Top of Extracted entries

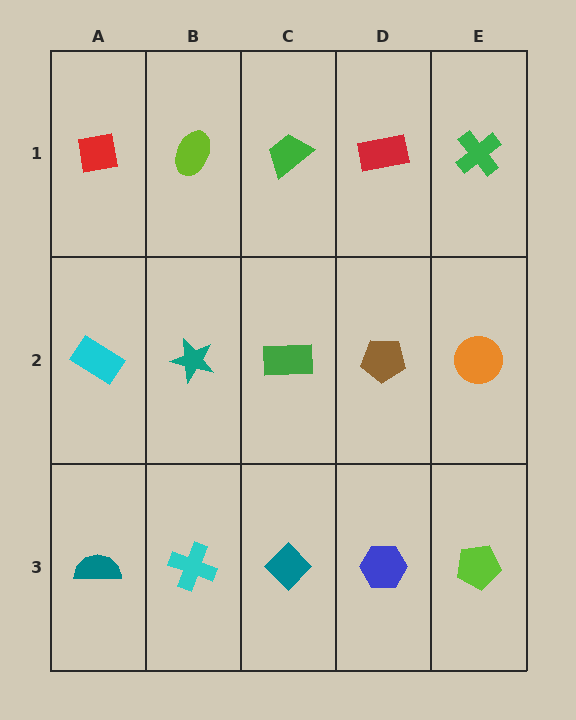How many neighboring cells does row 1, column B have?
3.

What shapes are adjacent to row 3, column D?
A brown pentagon (row 2, column D), a teal diamond (row 3, column C), a lime pentagon (row 3, column E).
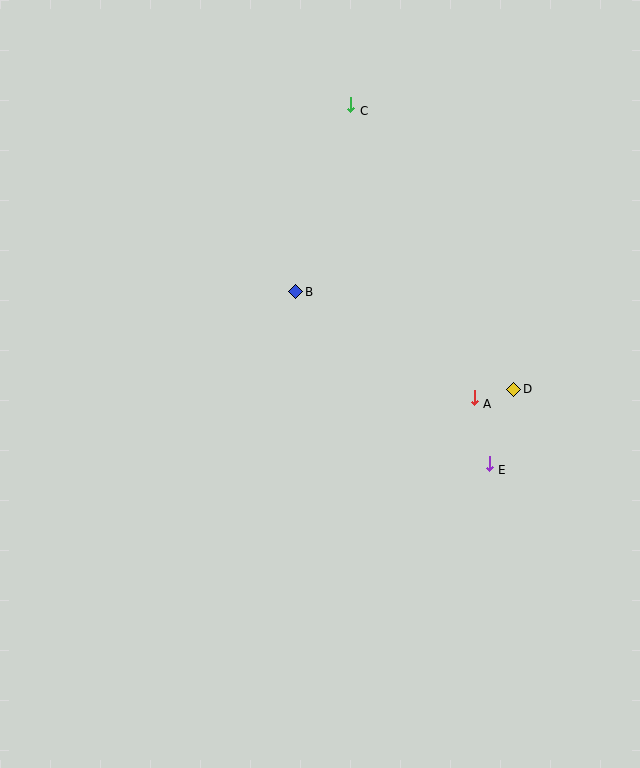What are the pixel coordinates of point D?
Point D is at (514, 389).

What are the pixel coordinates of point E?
Point E is at (489, 470).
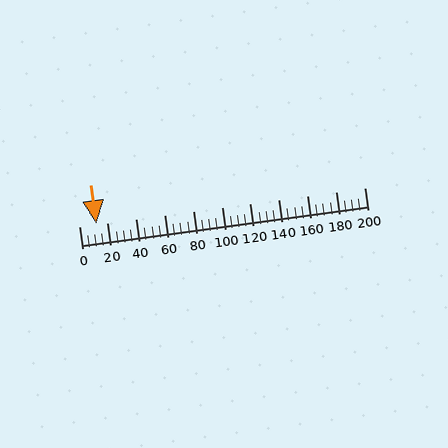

Bottom of Extracted entries

=== Exercise prompt ===
Output each record above word for word, leaving out images.

=== Task result ===
How many neighboring cells does row 1, column B have?
3.

What shapes are adjacent to row 3, column D?
A brown pentagon (row 2, column D), a teal diamond (row 3, column C), a lime pentagon (row 3, column E).
What are the pixel coordinates of point D?
Point D is at (514, 389).

What are the pixel coordinates of point E?
Point E is at (489, 470).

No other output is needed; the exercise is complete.